> [Exercise prompt]: Taking the data below, please print only the lines from the line holding "Which objects stayed" to the line holding "How many objects overlap with the yellow", inclusive, with pictures omitted.

> [Data for the task]:
========================================

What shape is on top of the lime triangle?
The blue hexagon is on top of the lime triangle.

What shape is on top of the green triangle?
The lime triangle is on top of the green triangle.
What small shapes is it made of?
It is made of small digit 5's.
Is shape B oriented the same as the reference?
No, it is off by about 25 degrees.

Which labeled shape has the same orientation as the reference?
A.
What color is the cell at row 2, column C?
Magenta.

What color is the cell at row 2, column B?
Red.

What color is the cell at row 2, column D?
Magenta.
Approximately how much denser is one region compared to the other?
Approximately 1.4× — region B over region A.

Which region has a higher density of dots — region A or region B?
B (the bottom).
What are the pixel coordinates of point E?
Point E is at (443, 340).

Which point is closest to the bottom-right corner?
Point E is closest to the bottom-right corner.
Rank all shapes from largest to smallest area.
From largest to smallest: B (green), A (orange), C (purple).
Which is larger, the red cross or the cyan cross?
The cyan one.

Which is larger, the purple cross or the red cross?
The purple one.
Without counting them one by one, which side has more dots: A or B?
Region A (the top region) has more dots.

========================================

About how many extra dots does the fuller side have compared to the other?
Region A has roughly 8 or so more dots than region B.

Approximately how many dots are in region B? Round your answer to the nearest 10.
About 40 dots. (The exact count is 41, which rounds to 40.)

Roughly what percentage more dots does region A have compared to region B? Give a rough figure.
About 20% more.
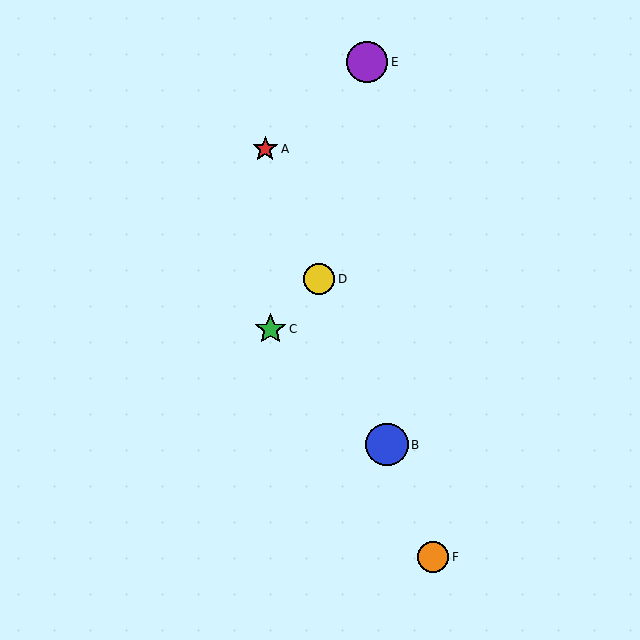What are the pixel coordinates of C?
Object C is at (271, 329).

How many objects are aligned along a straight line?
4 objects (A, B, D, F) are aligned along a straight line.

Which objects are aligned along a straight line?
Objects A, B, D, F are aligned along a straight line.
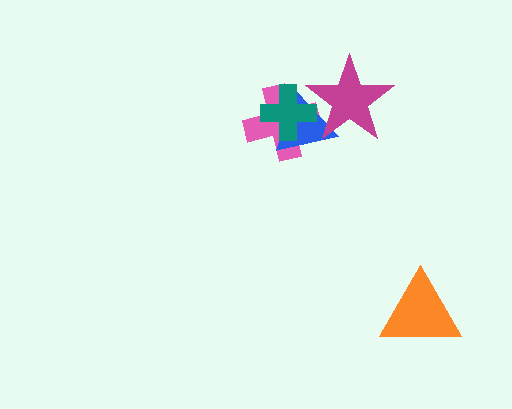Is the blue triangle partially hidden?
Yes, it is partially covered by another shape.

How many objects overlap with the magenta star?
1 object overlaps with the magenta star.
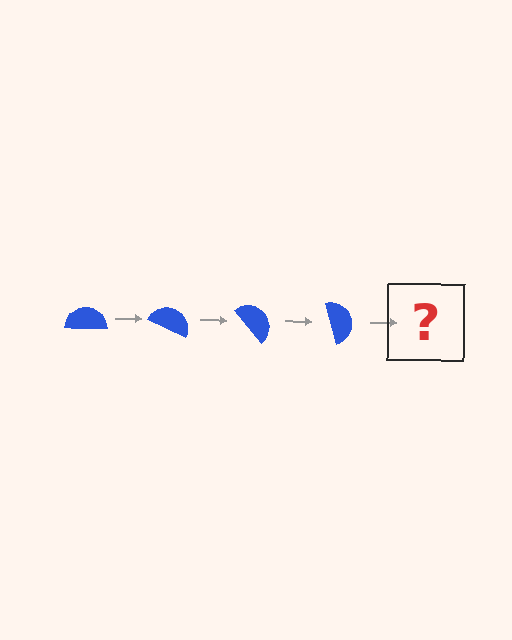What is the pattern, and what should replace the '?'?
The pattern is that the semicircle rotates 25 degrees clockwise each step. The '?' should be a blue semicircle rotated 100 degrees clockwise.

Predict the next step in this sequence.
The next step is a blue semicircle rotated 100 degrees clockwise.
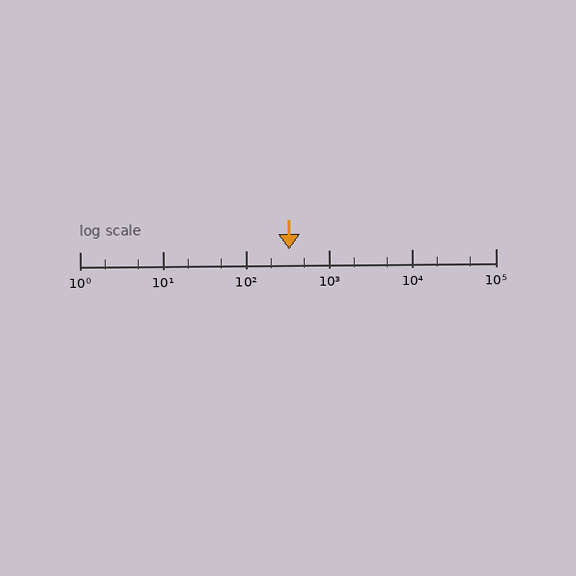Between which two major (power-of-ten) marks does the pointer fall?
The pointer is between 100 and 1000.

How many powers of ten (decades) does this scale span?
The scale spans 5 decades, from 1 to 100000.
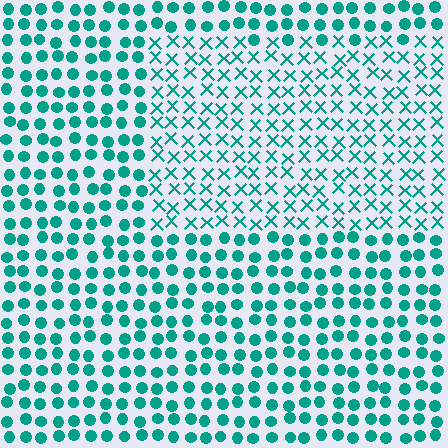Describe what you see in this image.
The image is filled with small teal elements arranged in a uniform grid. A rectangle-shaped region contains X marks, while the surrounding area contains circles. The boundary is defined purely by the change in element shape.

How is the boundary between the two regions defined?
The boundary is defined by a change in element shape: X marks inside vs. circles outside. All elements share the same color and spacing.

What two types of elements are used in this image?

========================================

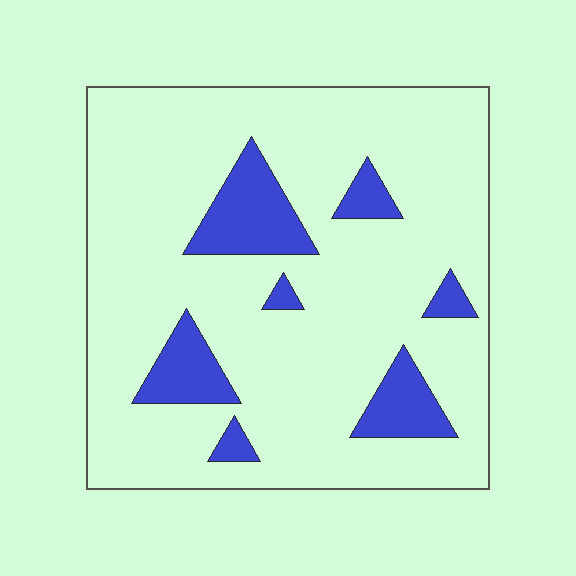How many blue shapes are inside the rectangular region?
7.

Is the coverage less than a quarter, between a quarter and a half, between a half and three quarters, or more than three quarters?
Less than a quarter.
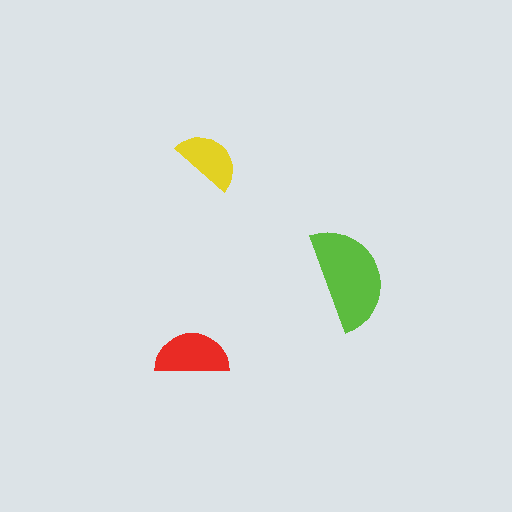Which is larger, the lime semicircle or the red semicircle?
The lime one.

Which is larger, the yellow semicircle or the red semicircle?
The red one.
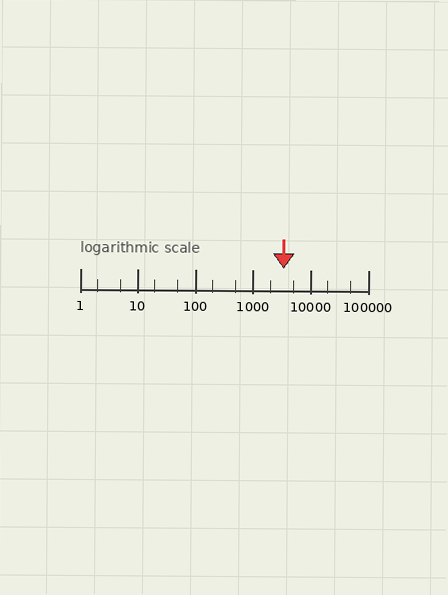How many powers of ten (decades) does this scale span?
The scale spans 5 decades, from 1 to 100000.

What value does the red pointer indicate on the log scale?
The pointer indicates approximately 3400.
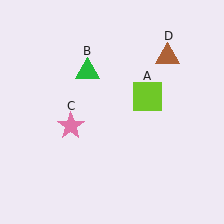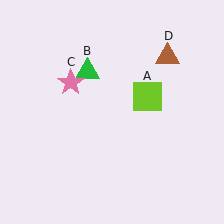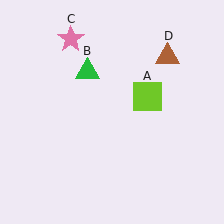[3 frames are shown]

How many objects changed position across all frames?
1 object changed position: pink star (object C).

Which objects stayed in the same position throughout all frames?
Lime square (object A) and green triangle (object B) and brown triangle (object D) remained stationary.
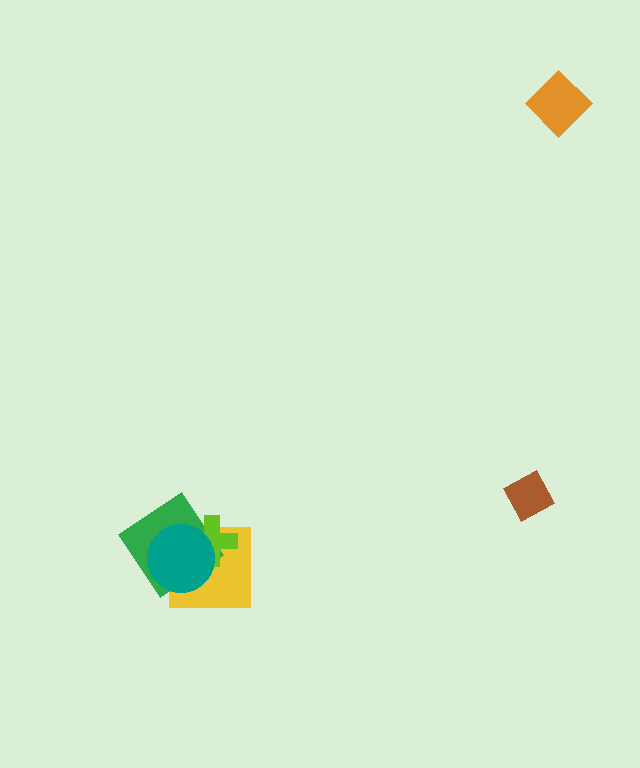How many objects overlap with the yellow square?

========================================

> [Output for this task]:
Which objects stayed in the same position throughout all frames?
Lime square (object A) and green triangle (object B) and brown triangle (object D) remained stationary.
How many objects overlap with the yellow square?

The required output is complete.